For every entry that follows, return the words exactly and omit any picture.

Saved data entries:
----------------

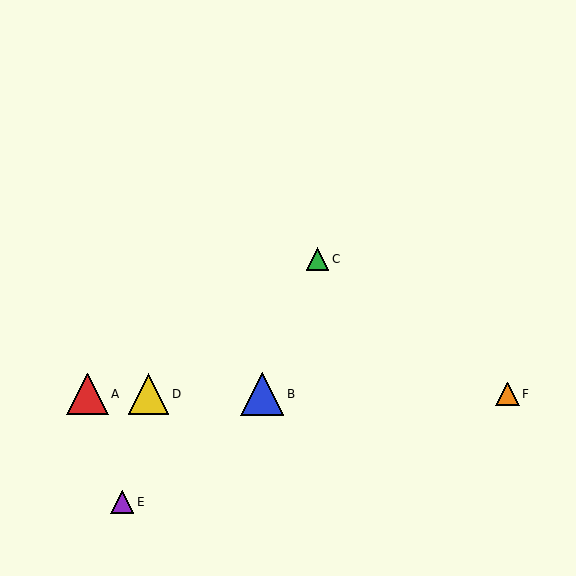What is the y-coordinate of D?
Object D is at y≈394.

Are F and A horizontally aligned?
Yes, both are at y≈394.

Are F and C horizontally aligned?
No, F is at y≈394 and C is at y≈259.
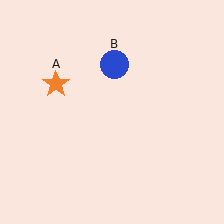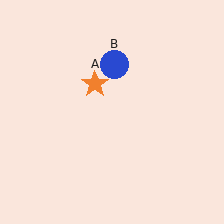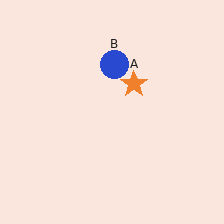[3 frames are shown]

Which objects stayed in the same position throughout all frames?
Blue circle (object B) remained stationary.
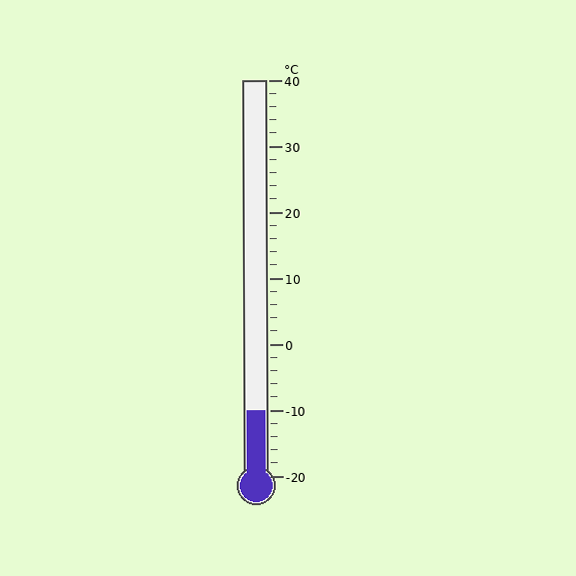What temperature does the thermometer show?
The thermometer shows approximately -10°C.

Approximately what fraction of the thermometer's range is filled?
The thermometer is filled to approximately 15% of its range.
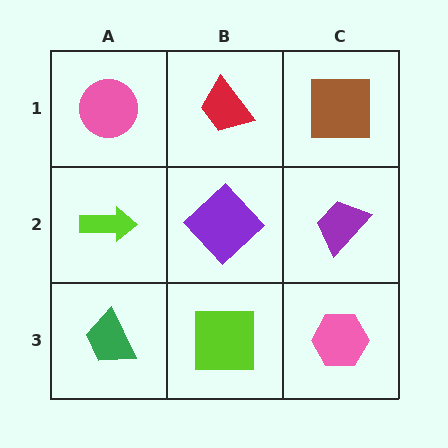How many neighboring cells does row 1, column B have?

----------------

TASK RESPONSE:
What is the y-coordinate of D?
Object D is at y≈394.

Are F and A horizontally aligned?
Yes, both are at y≈394.

Are F and C horizontally aligned?
No, F is at y≈394 and C is at y≈259.
[3 frames are shown]

Which objects stayed in the same position throughout all frames?
Blue circle (object B) remained stationary.
What temperature does the thermometer show?
The thermometer shows approximately -10°C.

Approximately what fraction of the thermometer's range is filled?
The thermometer is filled to approximately 15% of its range.
How many neighboring cells does row 1, column B have?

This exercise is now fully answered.